■ Set task ■
Word for word, repeat the entries, minus the pictures.

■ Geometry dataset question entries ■

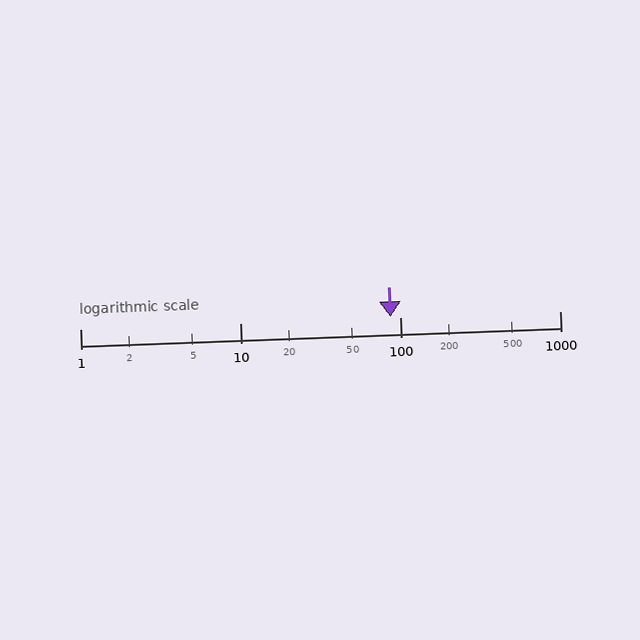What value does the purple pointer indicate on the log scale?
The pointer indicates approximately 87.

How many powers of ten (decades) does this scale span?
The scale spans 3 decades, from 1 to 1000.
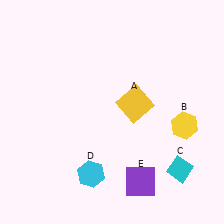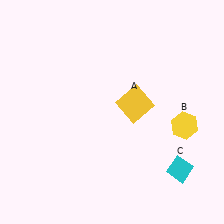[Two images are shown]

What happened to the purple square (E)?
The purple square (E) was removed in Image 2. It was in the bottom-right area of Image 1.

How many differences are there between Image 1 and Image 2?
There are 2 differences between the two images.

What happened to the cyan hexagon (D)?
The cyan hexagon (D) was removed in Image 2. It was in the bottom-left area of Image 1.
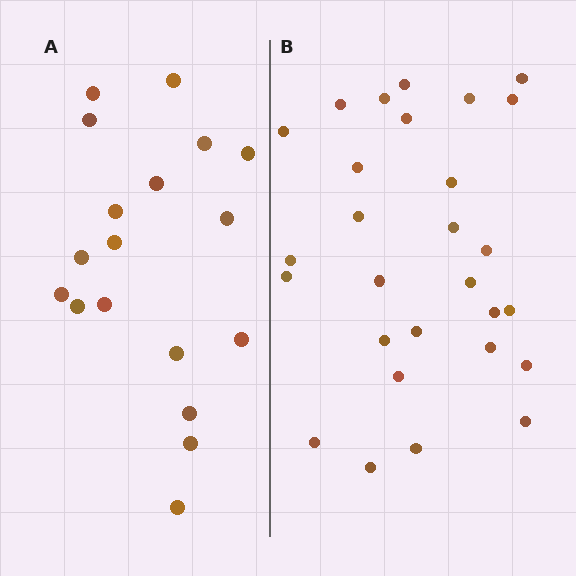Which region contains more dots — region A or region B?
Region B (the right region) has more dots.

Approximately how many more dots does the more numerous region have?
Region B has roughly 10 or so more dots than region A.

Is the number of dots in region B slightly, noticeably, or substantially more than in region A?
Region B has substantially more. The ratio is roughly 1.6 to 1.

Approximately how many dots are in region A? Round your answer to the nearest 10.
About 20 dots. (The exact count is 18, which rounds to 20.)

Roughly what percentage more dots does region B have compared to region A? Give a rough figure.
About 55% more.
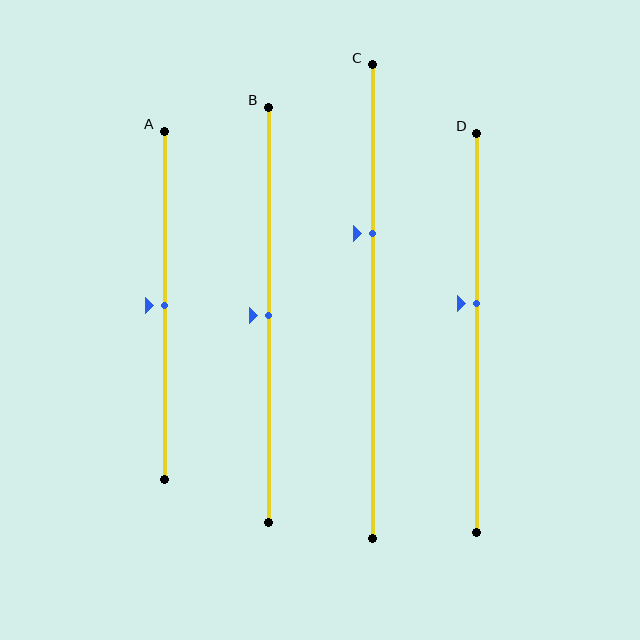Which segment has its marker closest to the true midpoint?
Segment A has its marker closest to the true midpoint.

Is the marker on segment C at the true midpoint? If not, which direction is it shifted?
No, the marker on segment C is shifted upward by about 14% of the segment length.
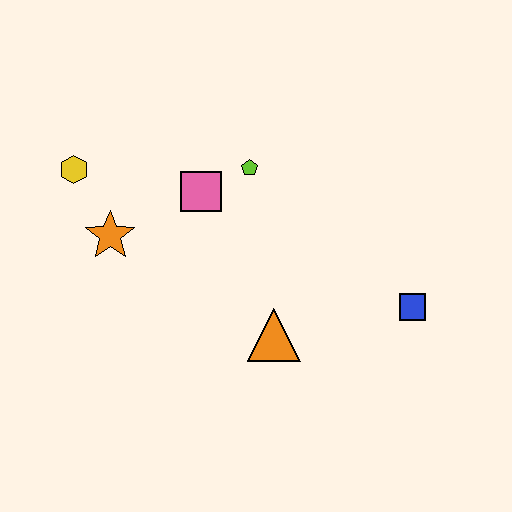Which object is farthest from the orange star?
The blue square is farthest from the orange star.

■ Reply ■
What value does the purple pointer indicate on the log scale?
The pointer indicates approximately 87.

How many powers of ten (decades) does this scale span?
The scale spans 3 decades, from 1 to 1000.
[Two images are shown]

What happened to the purple square (E)?
The purple square (E) was removed in Image 2. It was in the bottom-right area of Image 1.

How many differences are there between Image 1 and Image 2?
There are 2 differences between the two images.

What happened to the cyan hexagon (D)?
The cyan hexagon (D) was removed in Image 2. It was in the bottom-left area of Image 1.
Which region contains more dots — region A or region B?
Region B (the right region) has more dots.

Approximately how many more dots does the more numerous region have?
Region B has roughly 10 or so more dots than region A.

Is the number of dots in region B slightly, noticeably, or substantially more than in region A?
Region B has substantially more. The ratio is roughly 1.6 to 1.

Approximately how many dots are in region A? Round your answer to the nearest 10.
About 20 dots. (The exact count is 18, which rounds to 20.)

Roughly what percentage more dots does region B have compared to region A? Give a rough figure.
About 55% more.
Which segment has its marker closest to the true midpoint?
Segment A has its marker closest to the true midpoint.

Is the marker on segment C at the true midpoint? If not, which direction is it shifted?
No, the marker on segment C is shifted upward by about 14% of the segment length.
Which object is farthest from the orange star?
The blue square is farthest from the orange star.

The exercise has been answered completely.